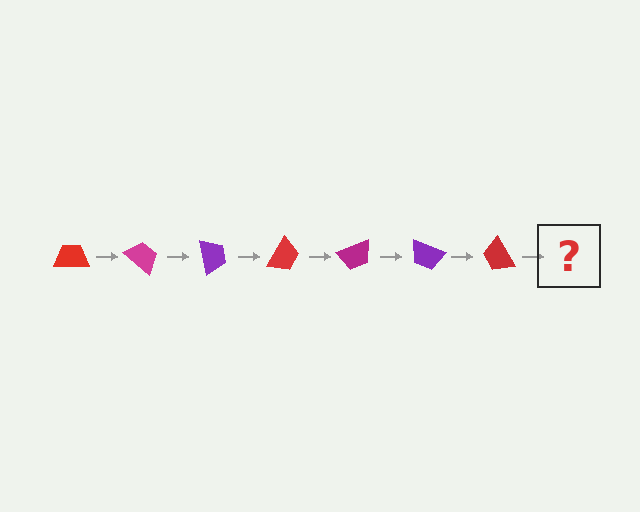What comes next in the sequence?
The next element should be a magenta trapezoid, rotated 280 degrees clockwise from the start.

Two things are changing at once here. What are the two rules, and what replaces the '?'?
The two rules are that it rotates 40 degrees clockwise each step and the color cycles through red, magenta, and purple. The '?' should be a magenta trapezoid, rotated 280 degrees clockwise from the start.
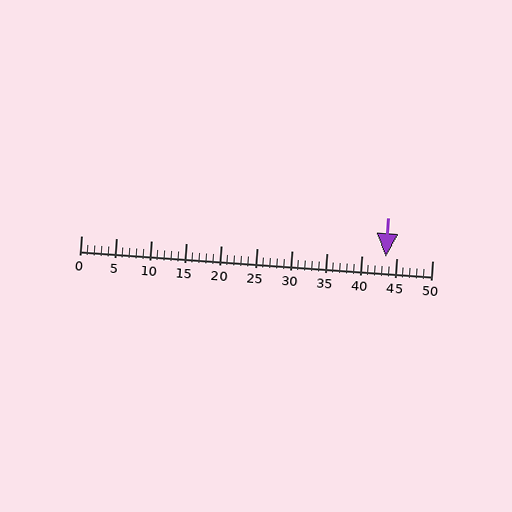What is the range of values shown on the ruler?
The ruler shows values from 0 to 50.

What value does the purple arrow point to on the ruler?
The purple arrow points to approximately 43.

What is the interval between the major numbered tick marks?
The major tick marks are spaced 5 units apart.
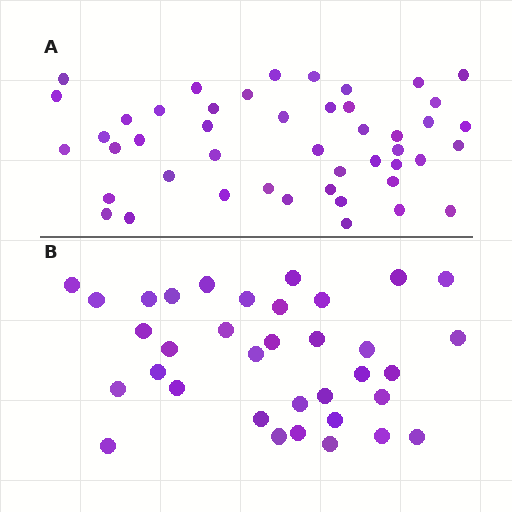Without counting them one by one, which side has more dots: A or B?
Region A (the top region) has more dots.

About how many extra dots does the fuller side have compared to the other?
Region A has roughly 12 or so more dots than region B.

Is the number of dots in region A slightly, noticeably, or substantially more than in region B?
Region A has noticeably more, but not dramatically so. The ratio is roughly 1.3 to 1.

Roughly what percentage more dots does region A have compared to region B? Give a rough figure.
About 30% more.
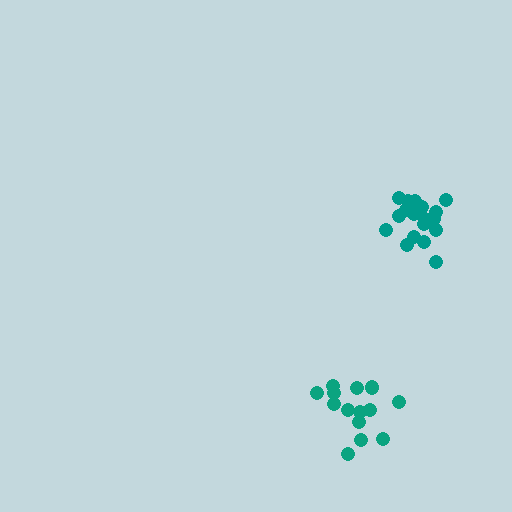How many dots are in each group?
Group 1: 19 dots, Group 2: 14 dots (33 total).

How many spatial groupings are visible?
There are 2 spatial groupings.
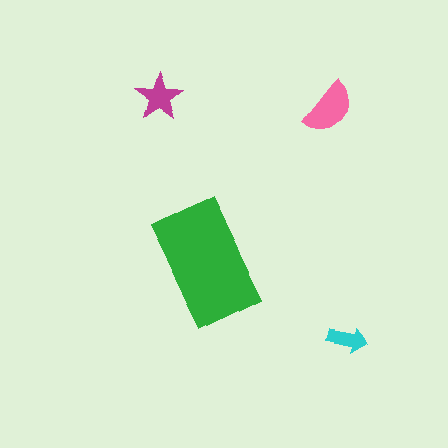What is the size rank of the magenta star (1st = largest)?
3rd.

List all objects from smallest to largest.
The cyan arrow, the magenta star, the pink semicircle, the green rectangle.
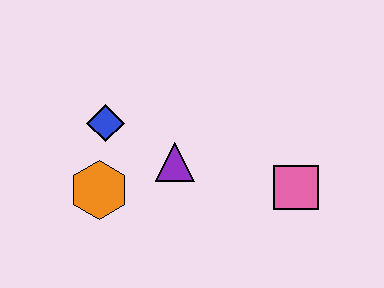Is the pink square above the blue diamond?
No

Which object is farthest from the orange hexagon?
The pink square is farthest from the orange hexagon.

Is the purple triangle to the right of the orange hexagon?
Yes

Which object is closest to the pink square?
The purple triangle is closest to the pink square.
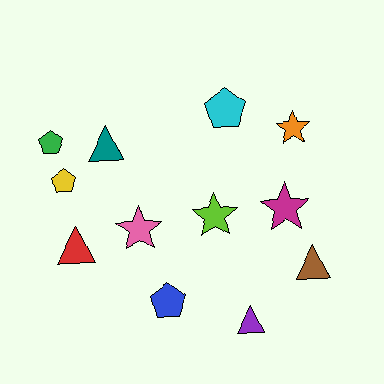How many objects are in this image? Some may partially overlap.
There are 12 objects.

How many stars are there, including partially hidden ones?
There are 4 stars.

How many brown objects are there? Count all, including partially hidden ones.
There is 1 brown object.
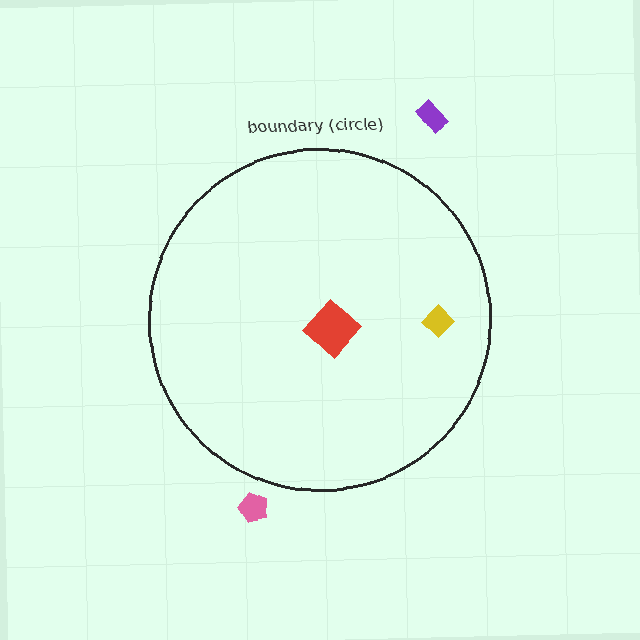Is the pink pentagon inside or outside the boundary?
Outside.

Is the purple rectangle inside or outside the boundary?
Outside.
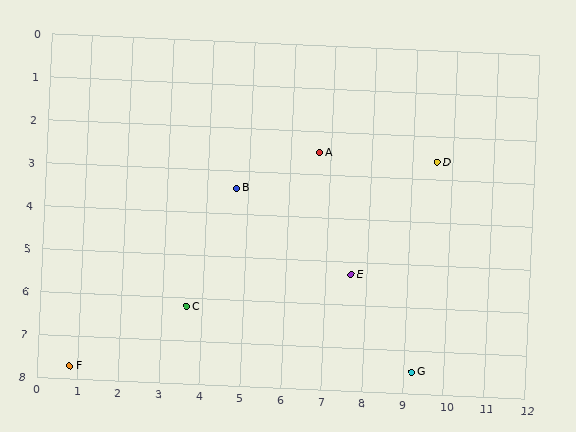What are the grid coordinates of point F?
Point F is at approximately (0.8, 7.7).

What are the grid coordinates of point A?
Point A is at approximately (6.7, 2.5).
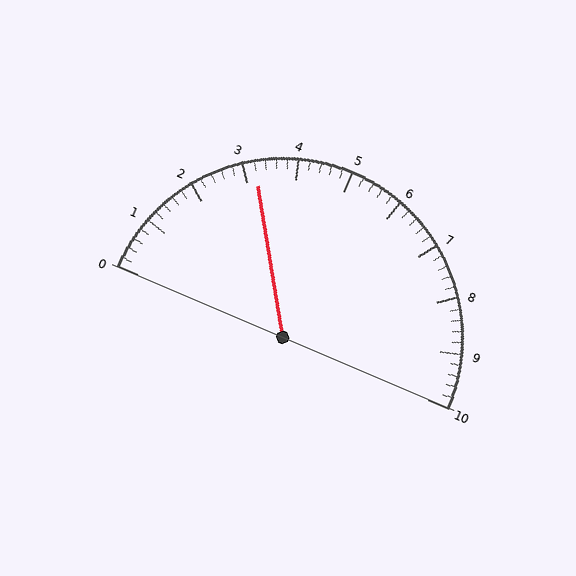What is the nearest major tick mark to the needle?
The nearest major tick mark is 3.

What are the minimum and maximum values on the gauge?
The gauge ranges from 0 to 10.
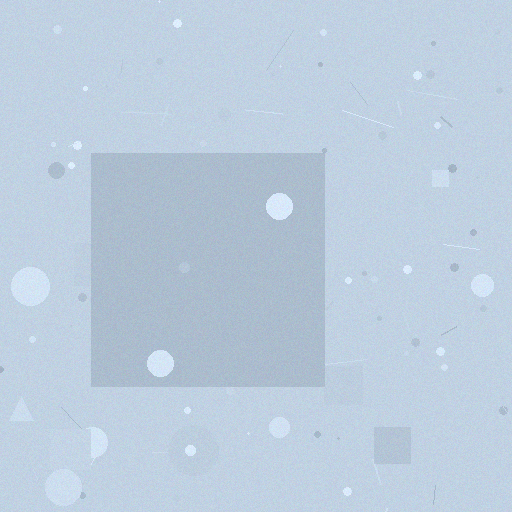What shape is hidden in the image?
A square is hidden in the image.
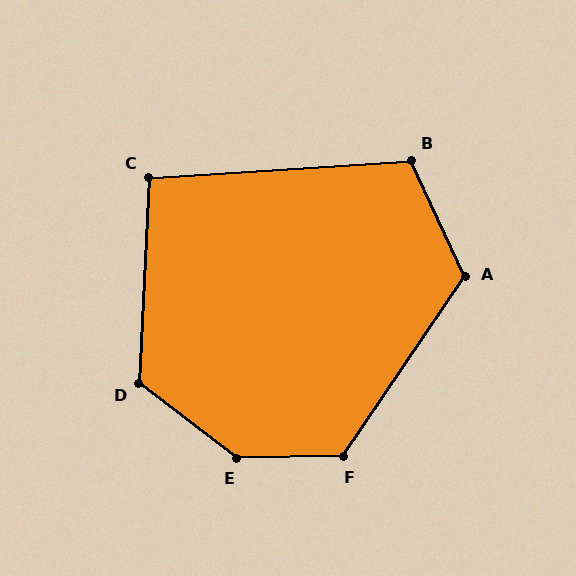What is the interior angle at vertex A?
──────
▸ Task details: Every line of text is to be repeated exactly; pictures are left out.

▸ Correct result:
What comes next in the sequence?
The next element should be a magenta trapezoid, rotated 280 degrees clockwise from the start.

Two things are changing at once here. What are the two rules, and what replaces the '?'?
The two rules are that it rotates 40 degrees clockwise each step and the color cycles through red, magenta, and purple. The '?' should be a magenta trapezoid, rotated 280 degrees clockwise from the start.
What is the range of values shown on the ruler?
The ruler shows values from 0 to 50.

What value does the purple arrow point to on the ruler?
The purple arrow points to approximately 43.

What is the interval between the major numbered tick marks?
The major tick marks are spaced 5 units apart.
Without counting them one by one, which side has more dots: A or B?
Region A (the top region) has more dots.

About how many extra dots does the fuller side have compared to the other?
Region A has roughly 12 or so more dots than region B.

Is the number of dots in region A slightly, noticeably, or substantially more than in region B?
Region A has noticeably more, but not dramatically so. The ratio is roughly 1.3 to 1.

Roughly what percentage more dots does region A have compared to region B? Give a rough figure.
About 30% more.
How many dots are in each group?
Group 1: 19 dots, Group 2: 14 dots (33 total).

How many spatial groupings are visible?
There are 2 spatial groupings.
What is the size rank of the magenta star (1st = largest)?
3rd.

List all objects from smallest to largest.
The cyan arrow, the magenta star, the pink semicircle, the green rectangle.
Is the pink square above the blue diamond?
No

Which object is farthest from the orange hexagon?
The pink square is farthest from the orange hexagon.

Is the purple triangle to the right of the orange hexagon?
Yes

Which object is closest to the pink square?
The purple triangle is closest to the pink square.
How many objects are in this image? Some may partially overlap.
There are 12 objects.

How many stars are there, including partially hidden ones?
There are 4 stars.

How many brown objects are there? Count all, including partially hidden ones.
There is 1 brown object.
Is the pink pentagon inside or outside the boundary?
Outside.

Is the purple rectangle inside or outside the boundary?
Outside.
What are the grid coordinates of point F?
Point F is at approximately (0.8, 7.7).

What are the grid coordinates of point A?
Point A is at approximately (6.7, 2.5).
What is the nearest major tick mark to the needle?
The nearest major tick mark is 3.

What are the minimum and maximum values on the gauge?
The gauge ranges from 0 to 10.
What shape is hidden in the image?
A square is hidden in the image.
What is the interior angle at vertex A?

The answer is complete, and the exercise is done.